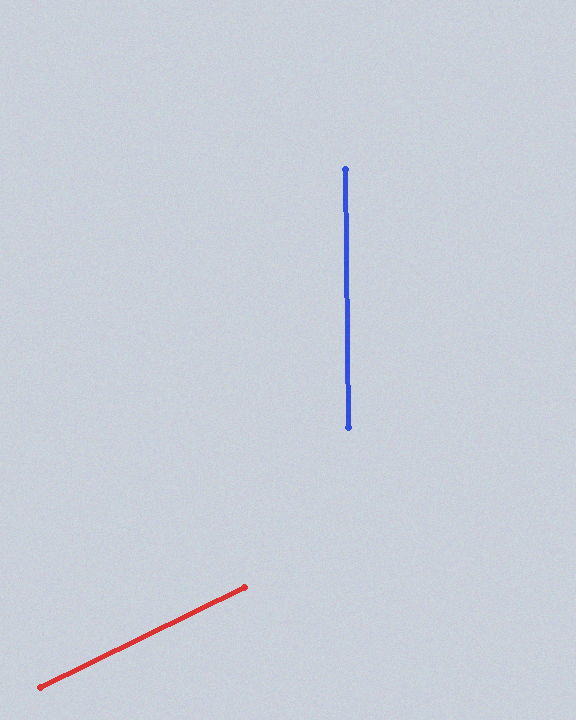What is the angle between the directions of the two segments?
Approximately 65 degrees.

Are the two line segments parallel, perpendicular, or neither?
Neither parallel nor perpendicular — they differ by about 65°.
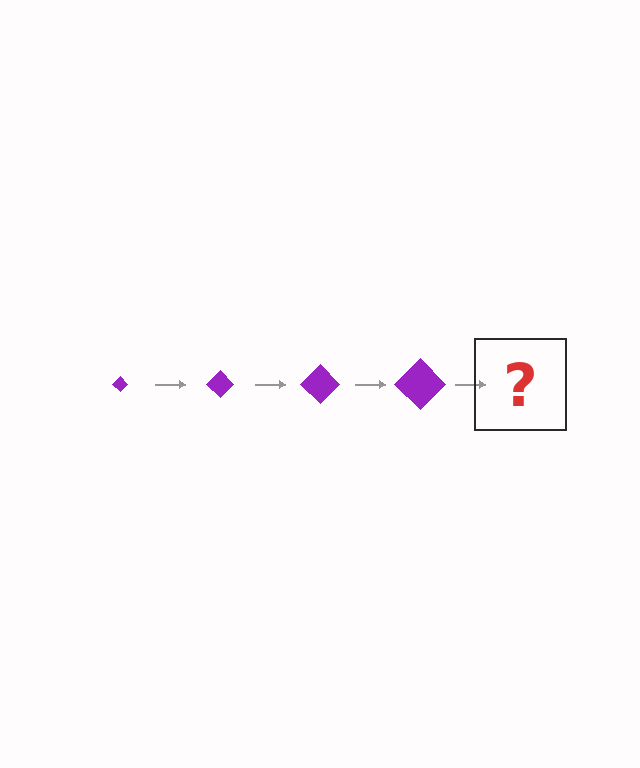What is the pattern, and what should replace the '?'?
The pattern is that the diamond gets progressively larger each step. The '?' should be a purple diamond, larger than the previous one.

--------------------------------------------------

TASK PROMPT » Transcribe the full listing character for character. Pictures are excluded.

RESULT FOR THIS EXERCISE »
What is the angle between the directions of the two segments?
Approximately 65 degrees.

Are the two line segments parallel, perpendicular, or neither?
Neither parallel nor perpendicular — they differ by about 65°.
What is the pattern, and what should replace the '?'?
The pattern is that the diamond gets progressively larger each step. The '?' should be a purple diamond, larger than the previous one.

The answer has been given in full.